Questions concerning simple figures
* START *
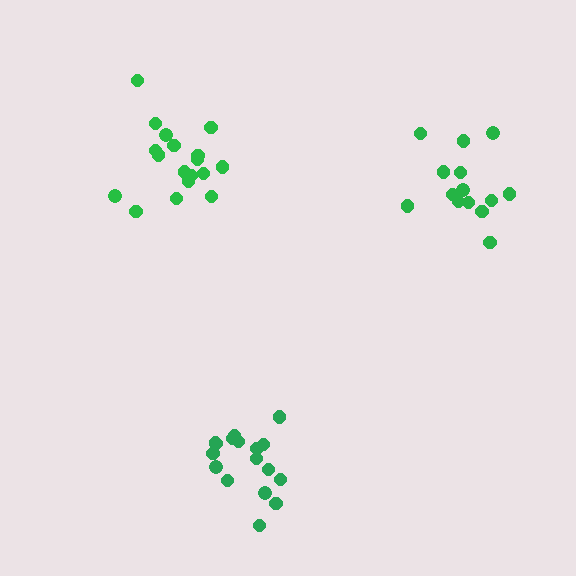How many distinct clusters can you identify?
There are 3 distinct clusters.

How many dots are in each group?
Group 1: 14 dots, Group 2: 17 dots, Group 3: 18 dots (49 total).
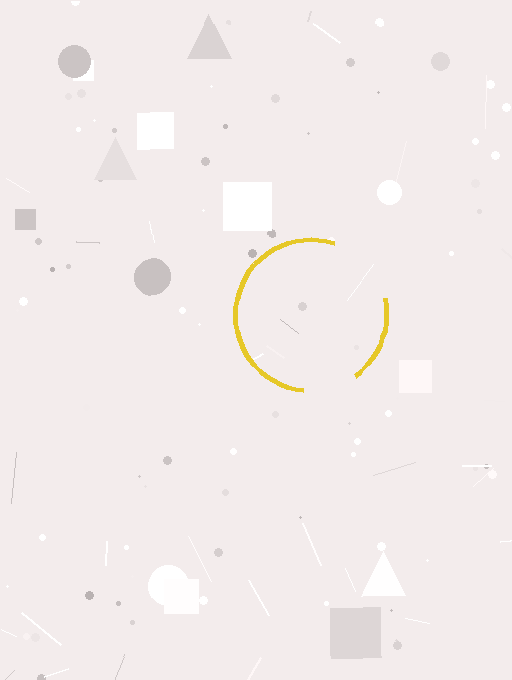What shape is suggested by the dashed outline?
* END *
**DIRECTION**
All the material shown above is to be copied exactly, with no pictures carried over.

**COMPLETED EXERCISE**
How many distinct clusters can you identify?
There are 3 distinct clusters.

How many dots are in each group?
Group 1: 14 dots, Group 2: 17 dots, Group 3: 18 dots (49 total).
What shape is suggested by the dashed outline?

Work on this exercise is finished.